▶ [Data listing]:

===

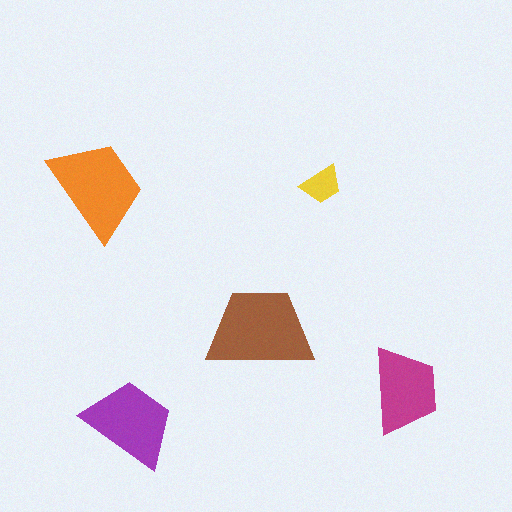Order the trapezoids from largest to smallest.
the brown one, the orange one, the purple one, the magenta one, the yellow one.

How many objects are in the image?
There are 5 objects in the image.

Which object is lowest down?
The purple trapezoid is bottommost.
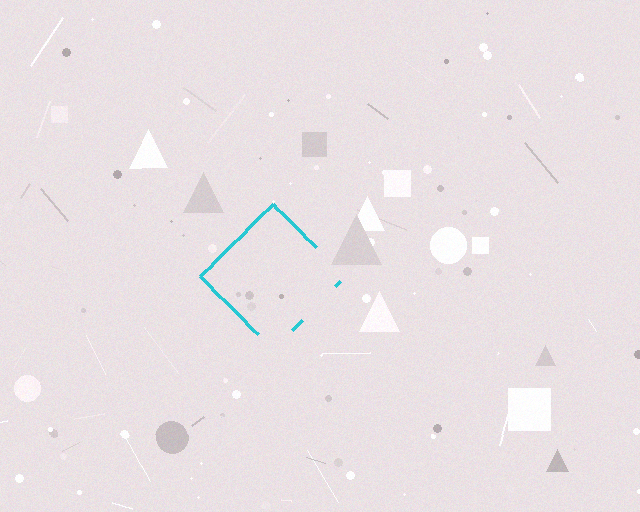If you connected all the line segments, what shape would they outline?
They would outline a diamond.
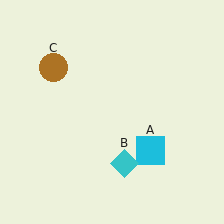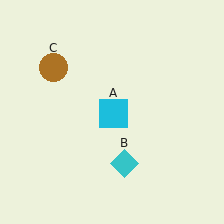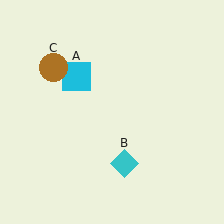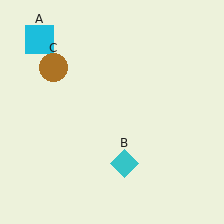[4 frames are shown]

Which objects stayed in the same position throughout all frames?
Cyan diamond (object B) and brown circle (object C) remained stationary.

===

▶ [Written problem]: Print exactly the lines from the line containing "How many objects are in the image?" through the line containing "[4 frames are shown]", and omit any picture found among them.

▶ [Reply]:
How many objects are in the image?
There are 5 objects in the image.

Which object is lowest down?
The purple trapezoid is bottommost.
If you connected all the line segments, what shape would they outline?
They would outline a diamond.
[4 frames are shown]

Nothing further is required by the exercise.